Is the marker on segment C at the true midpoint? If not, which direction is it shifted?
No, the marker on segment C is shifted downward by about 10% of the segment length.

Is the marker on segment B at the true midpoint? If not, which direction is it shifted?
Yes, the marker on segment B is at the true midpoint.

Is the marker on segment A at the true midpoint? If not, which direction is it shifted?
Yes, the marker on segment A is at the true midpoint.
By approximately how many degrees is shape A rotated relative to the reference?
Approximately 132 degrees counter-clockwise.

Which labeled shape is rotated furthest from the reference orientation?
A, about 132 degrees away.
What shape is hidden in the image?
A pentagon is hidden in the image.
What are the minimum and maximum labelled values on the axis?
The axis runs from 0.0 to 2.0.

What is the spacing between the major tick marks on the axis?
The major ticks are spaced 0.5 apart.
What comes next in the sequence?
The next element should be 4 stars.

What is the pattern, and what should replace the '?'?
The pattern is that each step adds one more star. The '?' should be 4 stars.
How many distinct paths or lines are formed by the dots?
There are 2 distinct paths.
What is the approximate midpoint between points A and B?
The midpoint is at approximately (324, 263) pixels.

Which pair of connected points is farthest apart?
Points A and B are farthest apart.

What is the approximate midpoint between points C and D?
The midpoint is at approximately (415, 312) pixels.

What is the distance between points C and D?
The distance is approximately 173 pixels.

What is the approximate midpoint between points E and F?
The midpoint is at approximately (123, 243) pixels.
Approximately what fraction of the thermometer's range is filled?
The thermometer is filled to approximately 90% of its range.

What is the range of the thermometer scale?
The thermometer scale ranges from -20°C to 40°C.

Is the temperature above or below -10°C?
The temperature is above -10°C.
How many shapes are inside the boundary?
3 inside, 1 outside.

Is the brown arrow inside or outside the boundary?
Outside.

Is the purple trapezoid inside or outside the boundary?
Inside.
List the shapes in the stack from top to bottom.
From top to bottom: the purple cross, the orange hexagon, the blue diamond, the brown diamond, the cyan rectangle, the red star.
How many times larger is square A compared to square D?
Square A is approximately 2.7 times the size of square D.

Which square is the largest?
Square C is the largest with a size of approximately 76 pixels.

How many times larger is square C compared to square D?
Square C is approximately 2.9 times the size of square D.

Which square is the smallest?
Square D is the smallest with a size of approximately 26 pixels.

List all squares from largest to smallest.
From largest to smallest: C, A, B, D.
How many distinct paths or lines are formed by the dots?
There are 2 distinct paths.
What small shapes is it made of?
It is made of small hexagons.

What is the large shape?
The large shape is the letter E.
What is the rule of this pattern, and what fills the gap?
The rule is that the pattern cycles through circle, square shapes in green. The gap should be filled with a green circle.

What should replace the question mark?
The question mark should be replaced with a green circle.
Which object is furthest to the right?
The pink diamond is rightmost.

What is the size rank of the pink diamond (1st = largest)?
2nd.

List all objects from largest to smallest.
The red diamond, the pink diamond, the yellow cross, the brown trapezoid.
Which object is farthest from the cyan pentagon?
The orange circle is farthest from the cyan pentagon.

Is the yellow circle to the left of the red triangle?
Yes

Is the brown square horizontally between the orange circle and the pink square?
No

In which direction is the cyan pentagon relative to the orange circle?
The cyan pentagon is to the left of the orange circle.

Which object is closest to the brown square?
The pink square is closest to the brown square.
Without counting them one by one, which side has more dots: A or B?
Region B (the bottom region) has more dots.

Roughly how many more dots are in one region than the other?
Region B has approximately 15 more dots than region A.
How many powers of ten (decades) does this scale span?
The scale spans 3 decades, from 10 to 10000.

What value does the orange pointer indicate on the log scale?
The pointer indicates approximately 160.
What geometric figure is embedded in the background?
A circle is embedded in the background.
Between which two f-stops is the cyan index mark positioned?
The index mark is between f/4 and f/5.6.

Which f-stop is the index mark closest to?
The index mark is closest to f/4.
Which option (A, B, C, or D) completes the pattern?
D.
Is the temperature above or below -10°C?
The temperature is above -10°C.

= = =

YOUR INSTRUCTIONS:
Repeat each record exactly. Omit nothing.

WRITTEN SOLUTION:
Is the marker on segment C at the true midpoint? If not, which direction is it shifted?
No, the marker on segment C is shifted downward by about 10% of the segment length.

Is the marker on segment B at the true midpoint? If not, which direction is it shifted?
Yes, the marker on segment B is at the true midpoint.

Is the marker on segment A at the true midpoint? If not, which direction is it shifted?
Yes, the marker on segment A is at the true midpoint.
By approximately how many degrees is shape A rotated relative to the reference?
Approximately 132 degrees counter-clockwise.

Which labeled shape is rotated furthest from the reference orientation?
A, about 132 degrees away.
What shape is hidden in the image?
A pentagon is hidden in the image.
What are the minimum and maximum labelled values on the axis?
The axis runs from 0.0 to 2.0.

What is the spacing between the major tick marks on the axis?
The major ticks are spaced 0.5 apart.
What comes next in the sequence?
The next element should be 4 stars.

What is the pattern, and what should replace the '?'?
The pattern is that each step adds one more star. The '?' should be 4 stars.
How many distinct paths or lines are formed by the dots?
There are 2 distinct paths.
What is the approximate midpoint between points A and B?
The midpoint is at approximately (324, 263) pixels.

Which pair of connected points is farthest apart?
Points A and B are farthest apart.

What is the approximate midpoint between points C and D?
The midpoint is at approximately (415, 312) pixels.

What is the distance between points C and D?
The distance is approximately 173 pixels.

What is the approximate midpoint between points E and F?
The midpoint is at approximately (123, 243) pixels.
Approximately what fraction of the thermometer's range is filled?
The thermometer is filled to approximately 90% of its range.

What is the range of the thermometer scale?
The thermometer scale ranges from -20°C to 40°C.

Is the temperature above or below -10°C?
The temperature is above -10°C.
How many shapes are inside the boundary?
3 inside, 1 outside.

Is the brown arrow inside or outside the boundary?
Outside.

Is the purple trapezoid inside or outside the boundary?
Inside.
List the shapes in the stack from top to bottom.
From top to bottom: the purple cross, the orange hexagon, the blue diamond, the brown diamond, the cyan rectangle, the red star.
How many times larger is square A compared to square D?
Square A is approximately 2.7 times the size of square D.

Which square is the largest?
Square C is the largest with a size of approximately 76 pixels.

How many times larger is square C compared to square D?
Square C is approximately 2.9 times the size of square D.

Which square is the smallest?
Square D is the smallest with a size of approximately 26 pixels.

List all squares from largest to smallest.
From largest to smallest: C, A, B, D.
How many distinct paths or lines are formed by the dots?
There are 2 distinct paths.
What small shapes is it made of?
It is made of small hexagons.

What is the large shape?
The large shape is the letter E.
What is the rule of this pattern, and what fills the gap?
The rule is that the pattern cycles through circle, square shapes in green. The gap should be filled with a green circle.

What should replace the question mark?
The question mark should be replaced with a green circle.
Which object is furthest to the right?
The pink diamond is rightmost.

What is the size rank of the pink diamond (1st = largest)?
2nd.

List all objects from largest to smallest.
The red diamond, the pink diamond, the yellow cross, the brown trapezoid.
Which object is farthest from the cyan pentagon?
The orange circle is farthest from the cyan pentagon.

Is the yellow circle to the left of the red triangle?
Yes

Is the brown square horizontally between the orange circle and the pink square?
No

In which direction is the cyan pentagon relative to the orange circle?
The cyan pentagon is to the left of the orange circle.

Which object is closest to the brown square?
The pink square is closest to the brown square.
Without counting them one by one, which side has more dots: A or B?
Region B (the bottom region) has more dots.

Roughly how many more dots are in one region than the other?
Region B has approximately 15 more dots than region A.
How many powers of ten (decades) does this scale span?
The scale spans 3 decades, from 10 to 10000.

What value does the orange pointer indicate on the log scale?
The pointer indicates approximately 160.
What geometric figure is embedded in the background?
A circle is embedded in the background.
Between which two f-stops is the cyan index mark positioned?
The index mark is between f/4 and f/5.6.

Which f-stop is the index mark closest to?
The index mark is closest to f/4.
Which option (A, B, C, or D) completes the pattern?
D.
Is the temperature above or below -10°C?
The temperature is above -10°C.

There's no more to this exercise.